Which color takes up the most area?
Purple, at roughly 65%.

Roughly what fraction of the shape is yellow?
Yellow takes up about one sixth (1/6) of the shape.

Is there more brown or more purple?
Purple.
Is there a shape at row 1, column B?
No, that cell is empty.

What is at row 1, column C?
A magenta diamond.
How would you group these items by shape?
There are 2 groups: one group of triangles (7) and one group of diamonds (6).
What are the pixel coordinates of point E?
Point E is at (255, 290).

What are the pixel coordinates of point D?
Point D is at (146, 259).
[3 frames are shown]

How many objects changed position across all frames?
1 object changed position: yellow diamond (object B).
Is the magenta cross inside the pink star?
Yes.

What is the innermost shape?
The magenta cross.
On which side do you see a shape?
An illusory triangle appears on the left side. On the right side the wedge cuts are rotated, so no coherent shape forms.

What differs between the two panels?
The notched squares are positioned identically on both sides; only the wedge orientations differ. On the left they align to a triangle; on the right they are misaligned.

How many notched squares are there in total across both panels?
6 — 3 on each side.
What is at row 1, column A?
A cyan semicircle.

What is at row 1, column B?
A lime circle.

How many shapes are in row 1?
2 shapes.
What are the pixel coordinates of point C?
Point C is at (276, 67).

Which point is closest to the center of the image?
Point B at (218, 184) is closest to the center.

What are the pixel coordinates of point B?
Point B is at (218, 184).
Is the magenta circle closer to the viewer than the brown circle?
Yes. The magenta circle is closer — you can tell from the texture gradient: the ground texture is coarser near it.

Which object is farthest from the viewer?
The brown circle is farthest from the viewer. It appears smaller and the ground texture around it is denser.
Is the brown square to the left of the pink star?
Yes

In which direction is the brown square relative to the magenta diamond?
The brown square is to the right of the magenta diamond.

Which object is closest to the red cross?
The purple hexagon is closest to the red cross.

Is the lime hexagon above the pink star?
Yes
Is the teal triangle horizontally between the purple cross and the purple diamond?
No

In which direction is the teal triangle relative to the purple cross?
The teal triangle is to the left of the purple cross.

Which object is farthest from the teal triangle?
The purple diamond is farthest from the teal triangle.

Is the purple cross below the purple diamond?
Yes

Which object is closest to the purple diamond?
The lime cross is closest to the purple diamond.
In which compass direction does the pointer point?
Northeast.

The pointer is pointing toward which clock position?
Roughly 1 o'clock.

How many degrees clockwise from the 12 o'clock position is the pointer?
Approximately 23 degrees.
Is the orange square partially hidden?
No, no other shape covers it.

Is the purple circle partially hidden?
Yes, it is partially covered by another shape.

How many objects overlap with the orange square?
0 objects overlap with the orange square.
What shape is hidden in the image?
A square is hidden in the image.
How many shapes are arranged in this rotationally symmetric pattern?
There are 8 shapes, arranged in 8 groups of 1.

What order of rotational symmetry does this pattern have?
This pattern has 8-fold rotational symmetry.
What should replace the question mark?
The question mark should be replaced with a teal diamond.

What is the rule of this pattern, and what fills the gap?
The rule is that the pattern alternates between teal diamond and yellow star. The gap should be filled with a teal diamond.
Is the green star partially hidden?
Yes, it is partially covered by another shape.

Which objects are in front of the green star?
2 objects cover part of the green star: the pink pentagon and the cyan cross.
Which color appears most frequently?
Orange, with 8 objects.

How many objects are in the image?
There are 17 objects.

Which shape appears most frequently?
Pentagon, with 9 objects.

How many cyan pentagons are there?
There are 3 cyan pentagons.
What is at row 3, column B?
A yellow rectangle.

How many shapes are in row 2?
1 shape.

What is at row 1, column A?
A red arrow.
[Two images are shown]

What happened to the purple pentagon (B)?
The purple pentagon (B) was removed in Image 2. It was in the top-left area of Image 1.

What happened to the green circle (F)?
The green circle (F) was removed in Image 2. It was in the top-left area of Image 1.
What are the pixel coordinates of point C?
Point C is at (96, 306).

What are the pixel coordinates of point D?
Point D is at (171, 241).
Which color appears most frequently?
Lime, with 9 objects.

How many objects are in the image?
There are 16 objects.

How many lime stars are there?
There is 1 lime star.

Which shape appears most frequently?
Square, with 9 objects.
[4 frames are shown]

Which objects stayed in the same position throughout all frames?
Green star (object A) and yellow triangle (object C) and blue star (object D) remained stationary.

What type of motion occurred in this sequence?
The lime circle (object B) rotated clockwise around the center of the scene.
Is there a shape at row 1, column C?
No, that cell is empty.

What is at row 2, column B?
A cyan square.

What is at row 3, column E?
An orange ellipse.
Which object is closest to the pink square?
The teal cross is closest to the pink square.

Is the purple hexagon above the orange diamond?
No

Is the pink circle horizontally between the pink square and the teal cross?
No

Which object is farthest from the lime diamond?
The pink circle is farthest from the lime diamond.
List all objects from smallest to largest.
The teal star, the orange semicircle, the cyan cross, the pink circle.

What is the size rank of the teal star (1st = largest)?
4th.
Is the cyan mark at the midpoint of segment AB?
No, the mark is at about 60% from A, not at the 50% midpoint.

# # # # #

▶ Description of the task: Reproduce the listing above verbatim, from first line to last.

▶ Response below:
Which color takes up the most area?
Purple, at roughly 65%.

Roughly what fraction of the shape is yellow?
Yellow takes up about one sixth (1/6) of the shape.

Is there more brown or more purple?
Purple.
Is there a shape at row 1, column B?
No, that cell is empty.

What is at row 1, column C?
A magenta diamond.
How would you group these items by shape?
There are 2 groups: one group of triangles (7) and one group of diamonds (6).
What are the pixel coordinates of point E?
Point E is at (255, 290).

What are the pixel coordinates of point D?
Point D is at (146, 259).
[3 frames are shown]

How many objects changed position across all frames?
1 object changed position: yellow diamond (object B).
Is the magenta cross inside the pink star?
Yes.

What is the innermost shape?
The magenta cross.
On which side do you see a shape?
An illusory triangle appears on the left side. On the right side the wedge cuts are rotated, so no coherent shape forms.

What differs between the two panels?
The notched squares are positioned identically on both sides; only the wedge orientations differ. On the left they align to a triangle; on the right they are misaligned.

How many notched squares are there in total across both panels?
6 — 3 on each side.
What is at row 1, column A?
A cyan semicircle.

What is at row 1, column B?
A lime circle.

How many shapes are in row 1?
2 shapes.
What are the pixel coordinates of point C?
Point C is at (276, 67).

Which point is closest to the center of the image?
Point B at (218, 184) is closest to the center.

What are the pixel coordinates of point B?
Point B is at (218, 184).
Is the magenta circle closer to the viewer than the brown circle?
Yes. The magenta circle is closer — you can tell from the texture gradient: the ground texture is coarser near it.

Which object is farthest from the viewer?
The brown circle is farthest from the viewer. It appears smaller and the ground texture around it is denser.
Is the brown square to the left of the pink star?
Yes

In which direction is the brown square relative to the magenta diamond?
The brown square is to the right of the magenta diamond.

Which object is closest to the red cross?
The purple hexagon is closest to the red cross.

Is the lime hexagon above the pink star?
Yes
Is the teal triangle horizontally between the purple cross and the purple diamond?
No

In which direction is the teal triangle relative to the purple cross?
The teal triangle is to the left of the purple cross.

Which object is farthest from the teal triangle?
The purple diamond is farthest from the teal triangle.

Is the purple cross below the purple diamond?
Yes

Which object is closest to the purple diamond?
The lime cross is closest to the purple diamond.
In which compass direction does the pointer point?
Northeast.

The pointer is pointing toward which clock position?
Roughly 1 o'clock.

How many degrees clockwise from the 12 o'clock position is the pointer?
Approximately 23 degrees.
Is the orange square partially hidden?
No, no other shape covers it.

Is the purple circle partially hidden?
Yes, it is partially covered by another shape.

How many objects overlap with the orange square?
0 objects overlap with the orange square.
What shape is hidden in the image?
A square is hidden in the image.
How many shapes are arranged in this rotationally symmetric pattern?
There are 8 shapes, arranged in 8 groups of 1.

What order of rotational symmetry does this pattern have?
This pattern has 8-fold rotational symmetry.
What should replace the question mark?
The question mark should be replaced with a teal diamond.

What is the rule of this pattern, and what fills the gap?
The rule is that the pattern alternates between teal diamond and yellow star. The gap should be filled with a teal diamond.
Is the green star partially hidden?
Yes, it is partially covered by another shape.

Which objects are in front of the green star?
2 objects cover part of the green star: the pink pentagon and the cyan cross.
Which color appears most frequently?
Orange, with 8 objects.

How many objects are in the image?
There are 17 objects.

Which shape appears most frequently?
Pentagon, with 9 objects.

How many cyan pentagons are there?
There are 3 cyan pentagons.
What is at row 3, column B?
A yellow rectangle.

How many shapes are in row 2?
1 shape.

What is at row 1, column A?
A red arrow.
[Two images are shown]

What happened to the purple pentagon (B)?
The purple pentagon (B) was removed in Image 2. It was in the top-left area of Image 1.

What happened to the green circle (F)?
The green circle (F) was removed in Image 2. It was in the top-left area of Image 1.
What are the pixel coordinates of point C?
Point C is at (96, 306).

What are the pixel coordinates of point D?
Point D is at (171, 241).
Which color appears most frequently?
Lime, with 9 objects.

How many objects are in the image?
There are 16 objects.

How many lime stars are there?
There is 1 lime star.

Which shape appears most frequently?
Square, with 9 objects.
[4 frames are shown]

Which objects stayed in the same position throughout all frames?
Green star (object A) and yellow triangle (object C) and blue star (object D) remained stationary.

What type of motion occurred in this sequence?
The lime circle (object B) rotated clockwise around the center of the scene.
Is there a shape at row 1, column C?
No, that cell is empty.

What is at row 2, column B?
A cyan square.

What is at row 3, column E?
An orange ellipse.
Which object is closest to the pink square?
The teal cross is closest to the pink square.

Is the purple hexagon above the orange diamond?
No

Is the pink circle horizontally between the pink square and the teal cross?
No

Which object is farthest from the lime diamond?
The pink circle is farthest from the lime diamond.
List all objects from smallest to largest.
The teal star, the orange semicircle, the cyan cross, the pink circle.

What is the size rank of the teal star (1st = largest)?
4th.
Is the cyan mark at the midpoint of segment AB?
No, the mark is at about 60% from A, not at the 50% midpoint.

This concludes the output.